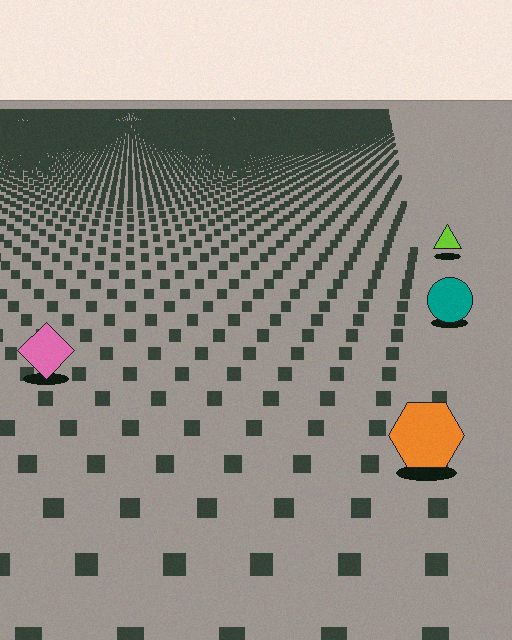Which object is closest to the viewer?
The orange hexagon is closest. The texture marks near it are larger and more spread out.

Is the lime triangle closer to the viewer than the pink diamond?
No. The pink diamond is closer — you can tell from the texture gradient: the ground texture is coarser near it.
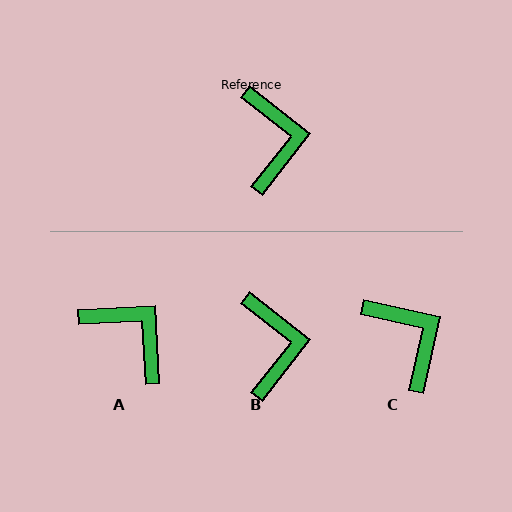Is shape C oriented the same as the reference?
No, it is off by about 26 degrees.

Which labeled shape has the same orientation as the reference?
B.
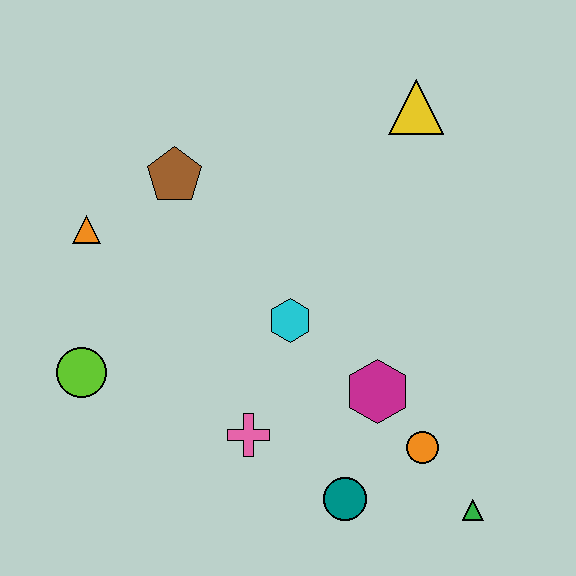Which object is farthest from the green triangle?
The orange triangle is farthest from the green triangle.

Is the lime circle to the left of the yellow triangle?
Yes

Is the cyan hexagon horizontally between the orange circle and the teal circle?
No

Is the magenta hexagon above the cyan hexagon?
No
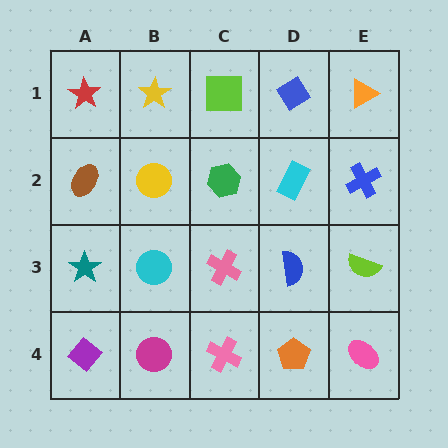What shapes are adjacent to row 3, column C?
A green hexagon (row 2, column C), a pink cross (row 4, column C), a cyan circle (row 3, column B), a blue semicircle (row 3, column D).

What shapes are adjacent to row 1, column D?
A cyan rectangle (row 2, column D), a lime square (row 1, column C), an orange triangle (row 1, column E).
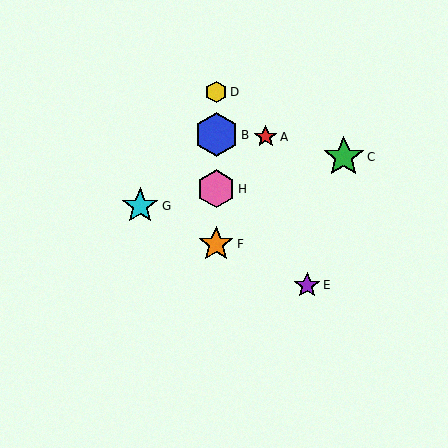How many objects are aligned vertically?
4 objects (B, D, F, H) are aligned vertically.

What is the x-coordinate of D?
Object D is at x≈216.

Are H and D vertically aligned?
Yes, both are at x≈216.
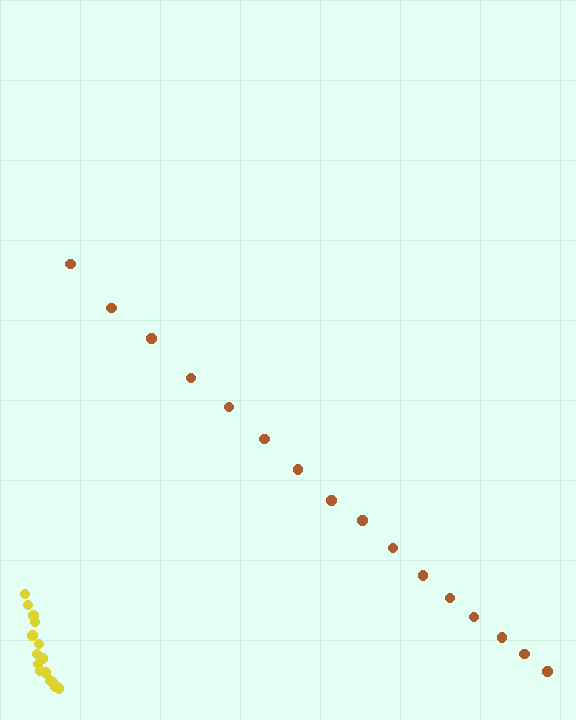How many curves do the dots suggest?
There are 2 distinct paths.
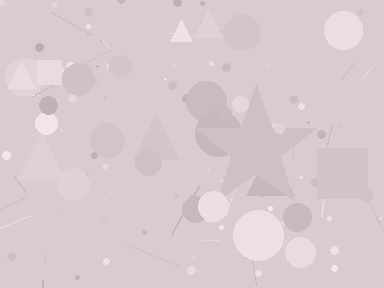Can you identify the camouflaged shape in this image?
The camouflaged shape is a star.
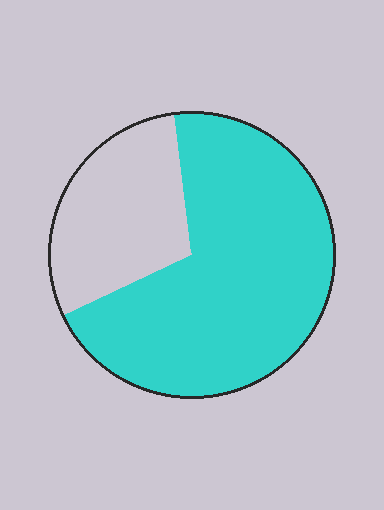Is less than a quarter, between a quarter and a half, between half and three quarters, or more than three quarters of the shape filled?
Between half and three quarters.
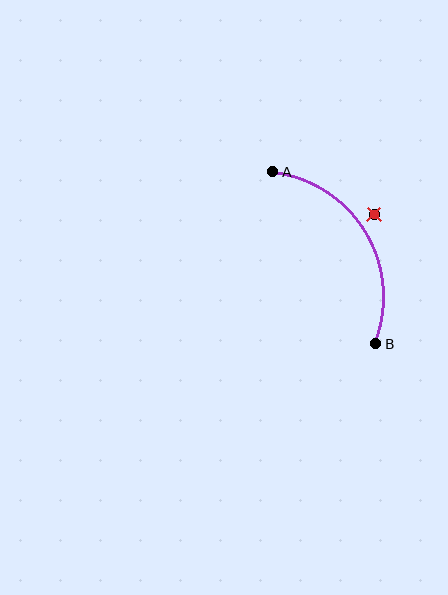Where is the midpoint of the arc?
The arc midpoint is the point on the curve farthest from the straight line joining A and B. It sits to the right of that line.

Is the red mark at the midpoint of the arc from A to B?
No — the red mark does not lie on the arc at all. It sits slightly outside the curve.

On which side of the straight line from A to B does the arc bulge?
The arc bulges to the right of the straight line connecting A and B.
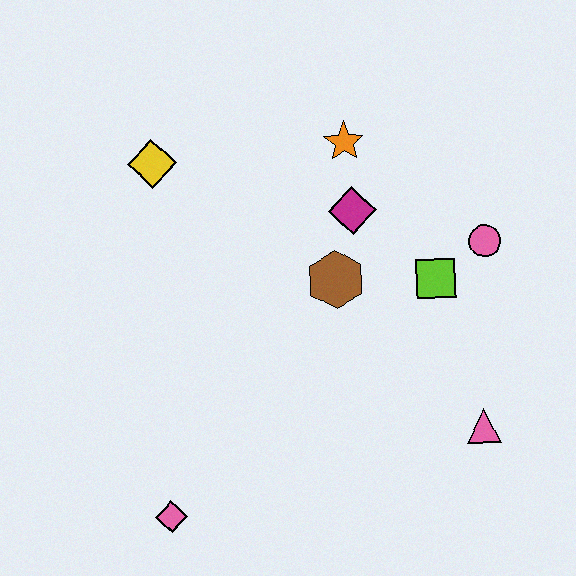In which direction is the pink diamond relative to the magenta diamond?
The pink diamond is below the magenta diamond.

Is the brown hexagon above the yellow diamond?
No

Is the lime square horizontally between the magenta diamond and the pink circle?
Yes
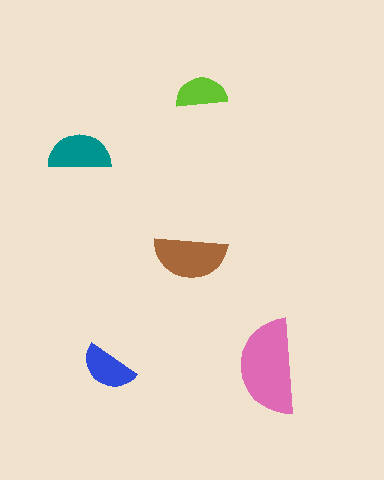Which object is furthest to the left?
The teal semicircle is leftmost.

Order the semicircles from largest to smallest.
the pink one, the brown one, the teal one, the blue one, the lime one.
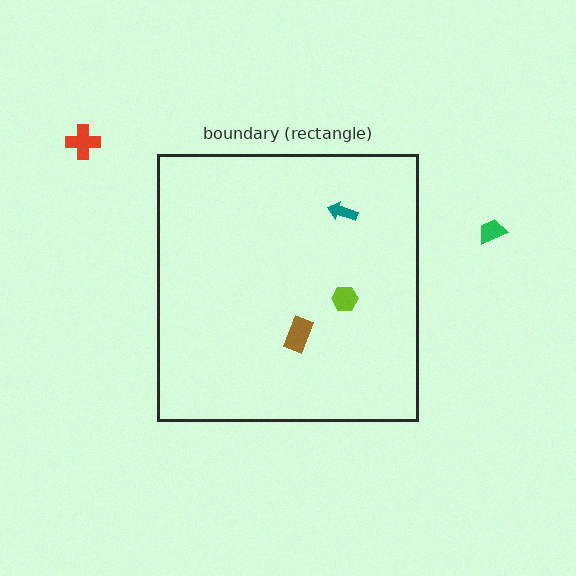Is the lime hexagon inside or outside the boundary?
Inside.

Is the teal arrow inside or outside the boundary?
Inside.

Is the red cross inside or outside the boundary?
Outside.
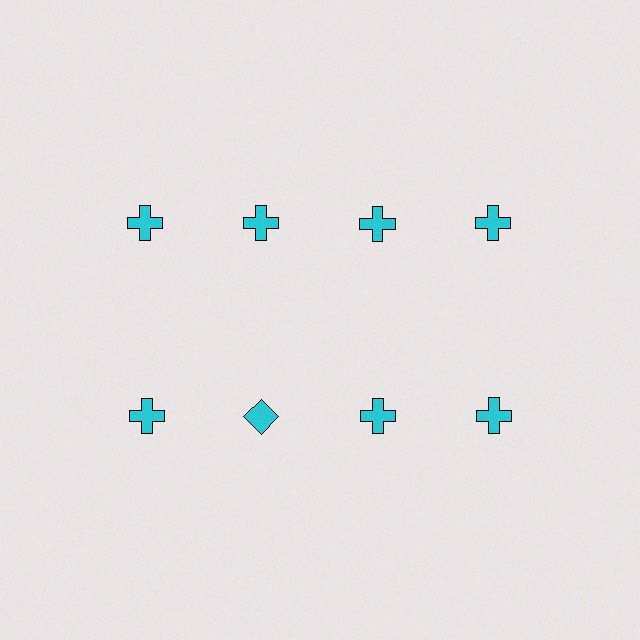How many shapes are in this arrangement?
There are 8 shapes arranged in a grid pattern.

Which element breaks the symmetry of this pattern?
The cyan diamond in the second row, second from left column breaks the symmetry. All other shapes are cyan crosses.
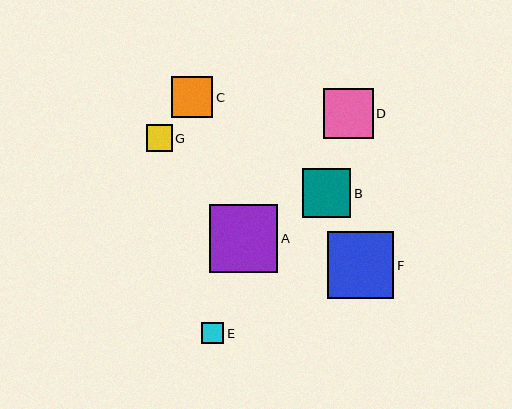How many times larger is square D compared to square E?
Square D is approximately 2.3 times the size of square E.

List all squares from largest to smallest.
From largest to smallest: A, F, D, B, C, G, E.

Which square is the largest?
Square A is the largest with a size of approximately 68 pixels.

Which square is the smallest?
Square E is the smallest with a size of approximately 22 pixels.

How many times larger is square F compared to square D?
Square F is approximately 1.3 times the size of square D.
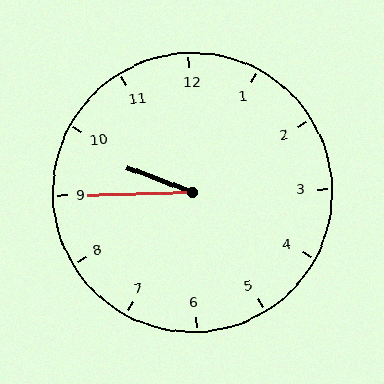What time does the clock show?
9:45.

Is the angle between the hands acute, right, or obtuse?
It is acute.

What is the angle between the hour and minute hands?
Approximately 22 degrees.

────────────────

* [Exercise goal]
Only the lines from the line bearing "Is the teal" to the end of the listing above, both inclusive, should be extracted verbatim; the pictures are excluded.

* [Solution below]
Is the teal arrow inside or outside the boundary?
Inside.

Is the red cross inside or outside the boundary?
Outside.
How many shapes are in this arrangement?
There are 8 shapes arranged in a grid pattern.

Which element breaks the symmetry of this pattern?
The cyan diamond in the second row, second from left column breaks the symmetry. All other shapes are cyan crosses.
How many times larger is square D compared to square E?
Square D is approximately 2.3 times the size of square E.

List all squares from largest to smallest.
From largest to smallest: A, F, D, B, C, G, E.

Which square is the largest?
Square A is the largest with a size of approximately 68 pixels.

Which square is the smallest?
Square E is the smallest with a size of approximately 22 pixels.

How many times larger is square F compared to square D?
Square F is approximately 1.3 times the size of square D.
What time does the clock show?
9:45.

Is the angle between the hands acute, right, or obtuse?
It is acute.

What is the angle between the hour and minute hands?
Approximately 22 degrees.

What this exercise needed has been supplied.